→ **SET PROBLEM**: Each record below should appear again exactly as written.

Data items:
-------

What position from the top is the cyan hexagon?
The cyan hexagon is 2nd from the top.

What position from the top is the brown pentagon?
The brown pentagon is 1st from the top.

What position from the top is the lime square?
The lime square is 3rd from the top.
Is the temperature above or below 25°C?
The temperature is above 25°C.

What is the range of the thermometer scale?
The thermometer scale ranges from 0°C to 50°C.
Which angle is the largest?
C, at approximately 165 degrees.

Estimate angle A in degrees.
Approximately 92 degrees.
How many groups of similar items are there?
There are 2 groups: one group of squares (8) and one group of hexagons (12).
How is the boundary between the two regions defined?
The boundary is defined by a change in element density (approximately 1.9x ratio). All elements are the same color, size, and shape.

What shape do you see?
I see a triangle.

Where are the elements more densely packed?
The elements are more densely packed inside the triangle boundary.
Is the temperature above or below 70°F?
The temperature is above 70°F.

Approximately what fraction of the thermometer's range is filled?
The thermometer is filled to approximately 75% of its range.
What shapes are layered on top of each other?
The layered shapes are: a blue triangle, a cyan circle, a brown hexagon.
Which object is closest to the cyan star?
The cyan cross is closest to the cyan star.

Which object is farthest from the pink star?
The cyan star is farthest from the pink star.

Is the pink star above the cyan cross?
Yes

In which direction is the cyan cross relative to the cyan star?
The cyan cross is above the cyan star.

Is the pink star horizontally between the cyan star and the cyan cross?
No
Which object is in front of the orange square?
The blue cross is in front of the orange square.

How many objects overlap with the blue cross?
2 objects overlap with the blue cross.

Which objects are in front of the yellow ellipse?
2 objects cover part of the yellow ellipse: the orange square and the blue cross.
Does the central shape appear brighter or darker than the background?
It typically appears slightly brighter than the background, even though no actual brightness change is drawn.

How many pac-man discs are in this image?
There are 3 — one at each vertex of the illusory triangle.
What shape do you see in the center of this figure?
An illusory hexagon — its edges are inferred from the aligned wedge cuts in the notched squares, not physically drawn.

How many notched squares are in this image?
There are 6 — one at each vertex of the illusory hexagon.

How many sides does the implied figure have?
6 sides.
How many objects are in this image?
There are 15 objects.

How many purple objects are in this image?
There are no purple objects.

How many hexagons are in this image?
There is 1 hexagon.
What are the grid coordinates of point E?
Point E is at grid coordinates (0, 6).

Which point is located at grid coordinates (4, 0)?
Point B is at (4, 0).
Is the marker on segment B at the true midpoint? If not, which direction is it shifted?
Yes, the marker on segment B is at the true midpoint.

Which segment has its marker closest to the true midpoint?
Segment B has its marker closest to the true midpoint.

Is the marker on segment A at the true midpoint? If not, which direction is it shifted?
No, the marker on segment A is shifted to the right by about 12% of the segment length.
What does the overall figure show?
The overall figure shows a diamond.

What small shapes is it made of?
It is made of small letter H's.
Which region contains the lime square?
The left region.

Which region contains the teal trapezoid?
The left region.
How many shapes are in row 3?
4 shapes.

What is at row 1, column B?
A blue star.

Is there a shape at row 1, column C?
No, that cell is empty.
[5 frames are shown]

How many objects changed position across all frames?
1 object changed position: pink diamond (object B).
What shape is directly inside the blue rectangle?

-------

→ **ANSWER TO THE EXERCISE**:
What position from the top is the cyan hexagon?
The cyan hexagon is 2nd from the top.

What position from the top is the brown pentagon?
The brown pentagon is 1st from the top.

What position from the top is the lime square?
The lime square is 3rd from the top.
Is the temperature above or below 25°C?
The temperature is above 25°C.

What is the range of the thermometer scale?
The thermometer scale ranges from 0°C to 50°C.
Which angle is the largest?
C, at approximately 165 degrees.

Estimate angle A in degrees.
Approximately 92 degrees.
How many groups of similar items are there?
There are 2 groups: one group of squares (8) and one group of hexagons (12).
How is the boundary between the two regions defined?
The boundary is defined by a change in element density (approximately 1.9x ratio). All elements are the same color, size, and shape.

What shape do you see?
I see a triangle.

Where are the elements more densely packed?
The elements are more densely packed inside the triangle boundary.
Is the temperature above or below 70°F?
The temperature is above 70°F.

Approximately what fraction of the thermometer's range is filled?
The thermometer is filled to approximately 75% of its range.
What shapes are layered on top of each other?
The layered shapes are: a blue triangle, a cyan circle, a brown hexagon.
Which object is closest to the cyan star?
The cyan cross is closest to the cyan star.

Which object is farthest from the pink star?
The cyan star is farthest from the pink star.

Is the pink star above the cyan cross?
Yes

In which direction is the cyan cross relative to the cyan star?
The cyan cross is above the cyan star.

Is the pink star horizontally between the cyan star and the cyan cross?
No
Which object is in front of the orange square?
The blue cross is in front of the orange square.

How many objects overlap with the blue cross?
2 objects overlap with the blue cross.

Which objects are in front of the yellow ellipse?
2 objects cover part of the yellow ellipse: the orange square and the blue cross.
Does the central shape appear brighter or darker than the background?
It typically appears slightly brighter than the background, even though no actual brightness change is drawn.

How many pac-man discs are in this image?
There are 3 — one at each vertex of the illusory triangle.
What shape do you see in the center of this figure?
An illusory hexagon — its edges are inferred from the aligned wedge cuts in the notched squares, not physically drawn.

How many notched squares are in this image?
There are 6 — one at each vertex of the illusory hexagon.

How many sides does the implied figure have?
6 sides.
How many objects are in this image?
There are 15 objects.

How many purple objects are in this image?
There are no purple objects.

How many hexagons are in this image?
There is 1 hexagon.
What are the grid coordinates of point E?
Point E is at grid coordinates (0, 6).

Which point is located at grid coordinates (4, 0)?
Point B is at (4, 0).
Is the marker on segment B at the true midpoint? If not, which direction is it shifted?
Yes, the marker on segment B is at the true midpoint.

Which segment has its marker closest to the true midpoint?
Segment B has its marker closest to the true midpoint.

Is the marker on segment A at the true midpoint? If not, which direction is it shifted?
No, the marker on segment A is shifted to the right by about 12% of the segment length.
What does the overall figure show?
The overall figure shows a diamond.

What small shapes is it made of?
It is made of small letter H's.
Which region contains the lime square?
The left region.

Which region contains the teal trapezoid?
The left region.
How many shapes are in row 3?
4 shapes.

What is at row 1, column B?
A blue star.

Is there a shape at row 1, column C?
No, that cell is empty.
[5 frames are shown]

How many objects changed position across all frames?
1 object changed position: pink diamond (object B).
What shape is directly inside the blue rectangle?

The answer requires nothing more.